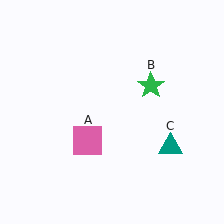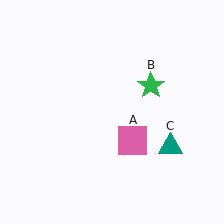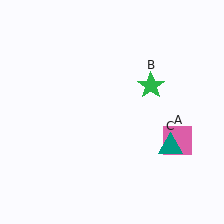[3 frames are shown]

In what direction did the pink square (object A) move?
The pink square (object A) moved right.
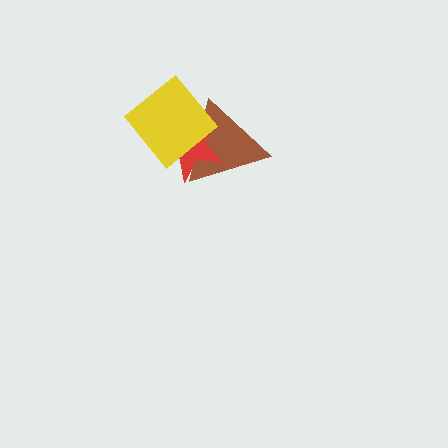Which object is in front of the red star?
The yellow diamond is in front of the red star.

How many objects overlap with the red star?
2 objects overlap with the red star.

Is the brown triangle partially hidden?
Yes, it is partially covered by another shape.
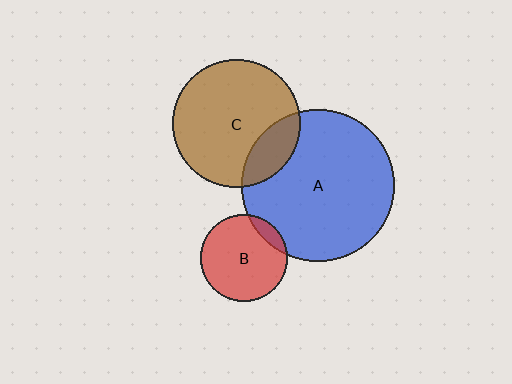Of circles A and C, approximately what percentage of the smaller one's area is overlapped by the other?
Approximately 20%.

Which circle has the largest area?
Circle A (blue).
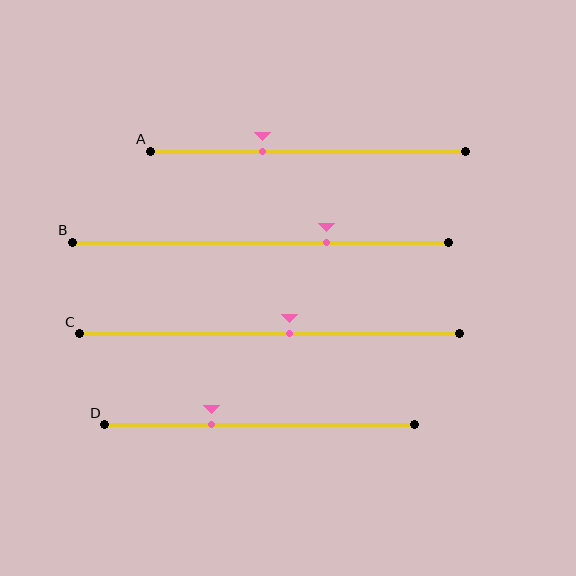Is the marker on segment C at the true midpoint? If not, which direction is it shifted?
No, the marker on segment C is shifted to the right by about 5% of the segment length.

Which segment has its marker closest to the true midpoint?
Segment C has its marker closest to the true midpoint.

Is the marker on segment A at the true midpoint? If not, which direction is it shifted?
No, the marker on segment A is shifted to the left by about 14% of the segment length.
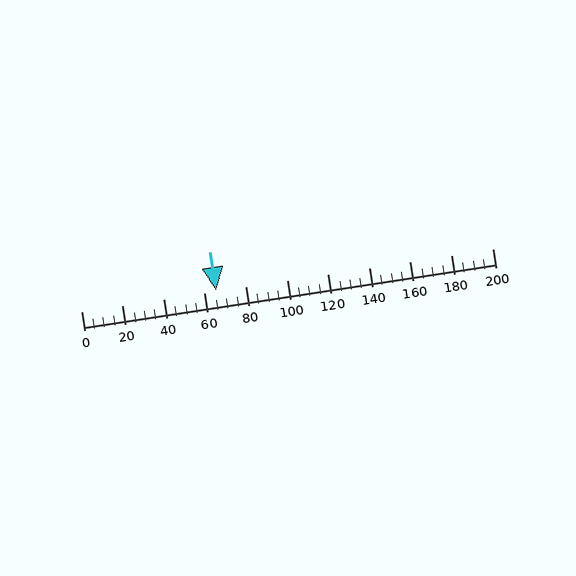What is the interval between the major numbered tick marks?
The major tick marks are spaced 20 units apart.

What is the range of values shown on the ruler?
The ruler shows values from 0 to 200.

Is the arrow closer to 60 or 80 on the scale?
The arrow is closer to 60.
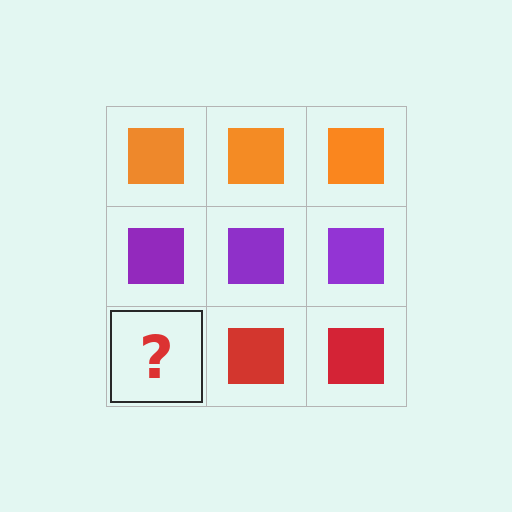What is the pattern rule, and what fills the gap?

_ _ _ _ _

Produce an exact reproduction of the lines from the line containing "Which circle has the largest area?" through the last line of the records. Any picture is left out.

Which circle has the largest area?
Circle A (blue).
Is the marker on segment C at the true midpoint? If not, which direction is it shifted?
No, the marker on segment C is shifted to the right by about 5% of the segment length.

Which segment has its marker closest to the true midpoint?
Segment C has its marker closest to the true midpoint.

Is the marker on segment A at the true midpoint? If not, which direction is it shifted?
No, the marker on segment A is shifted to the left by about 14% of the segment length.
What is the interval between the major numbered tick marks?
The major tick marks are spaced 20 units apart.

What is the range of values shown on the ruler?
The ruler shows values from 0 to 200.

Is the arrow closer to 60 or 80 on the scale?
The arrow is closer to 60.
What is the pattern rule, and what fills the gap?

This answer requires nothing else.